#### [YOUR GOAL]
Your task is to reproduce word for word the lines running from the line containing "Is the yellow hexagon partially hidden?" to the line containing "What should go in the cell marked with '?'?", inclusive. Nothing else belongs in the answer.

#### [MATERIAL SUPPLIED]
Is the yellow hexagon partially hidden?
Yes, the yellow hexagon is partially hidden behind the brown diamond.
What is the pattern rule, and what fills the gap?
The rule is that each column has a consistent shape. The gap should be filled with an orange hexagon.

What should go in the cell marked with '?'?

* * *

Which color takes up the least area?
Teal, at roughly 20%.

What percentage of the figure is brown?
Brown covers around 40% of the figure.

#### [CORRECT OUTPUT]
Is the yellow hexagon partially hidden?
Yes, the yellow hexagon is partially hidden behind the brown diamond.
What is the pattern rule, and what fills the gap?
The rule is that each column has a consistent shape. The gap should be filled with an orange hexagon.

What should go in the cell marked with '?'?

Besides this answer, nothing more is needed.